Data entries about shape features:
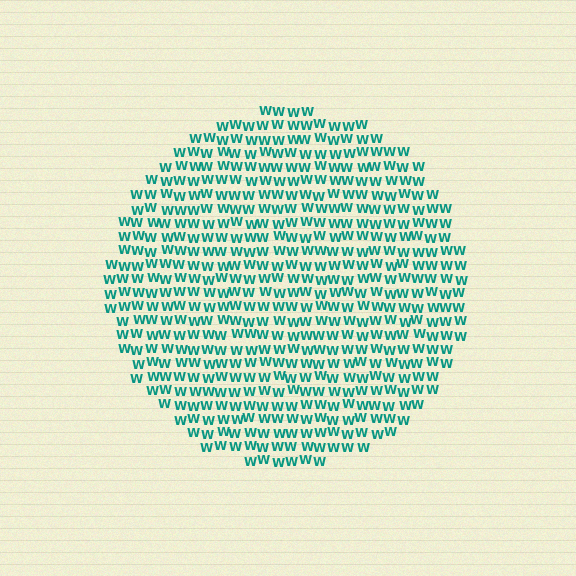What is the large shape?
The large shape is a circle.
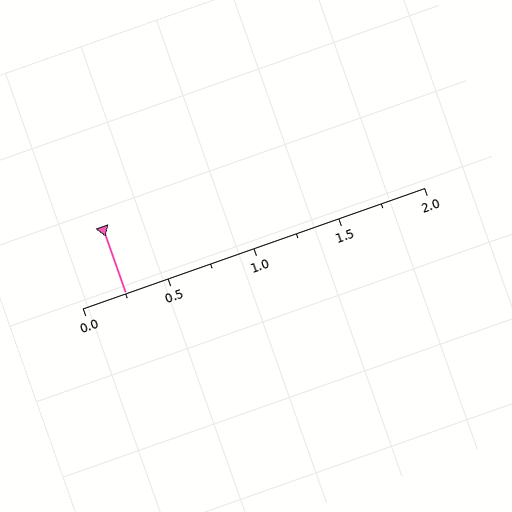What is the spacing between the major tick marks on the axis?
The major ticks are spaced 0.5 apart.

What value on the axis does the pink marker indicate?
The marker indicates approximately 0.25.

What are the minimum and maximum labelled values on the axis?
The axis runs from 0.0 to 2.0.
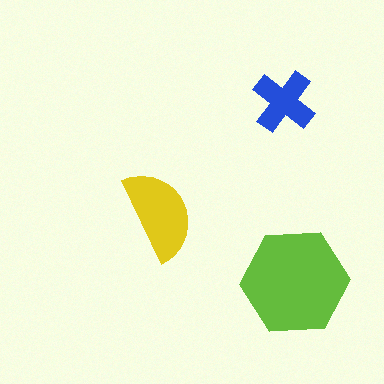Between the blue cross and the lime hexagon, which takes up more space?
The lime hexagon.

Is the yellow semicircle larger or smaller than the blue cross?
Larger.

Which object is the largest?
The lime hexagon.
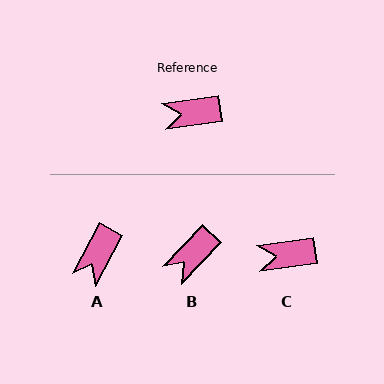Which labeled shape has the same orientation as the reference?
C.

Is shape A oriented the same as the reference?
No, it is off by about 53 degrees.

EXERCISE OBJECTIVE: Extract all the entries word for word; omit any pictures.

EXPECTED ANSWER:
What is the large shape?
The large shape is a circle.
What is the spacing between the major tick marks on the axis?
The major ticks are spaced 0.5 apart.

What value on the axis does the pink marker indicate?
The marker indicates approximately 0.25.

What are the minimum and maximum labelled values on the axis?
The axis runs from 0.0 to 2.0.
Between the blue cross and the lime hexagon, which takes up more space?
The lime hexagon.

Is the yellow semicircle larger or smaller than the blue cross?
Larger.

Which object is the largest?
The lime hexagon.
Which labeled shape has the same orientation as the reference?
C.

Is shape A oriented the same as the reference?
No, it is off by about 53 degrees.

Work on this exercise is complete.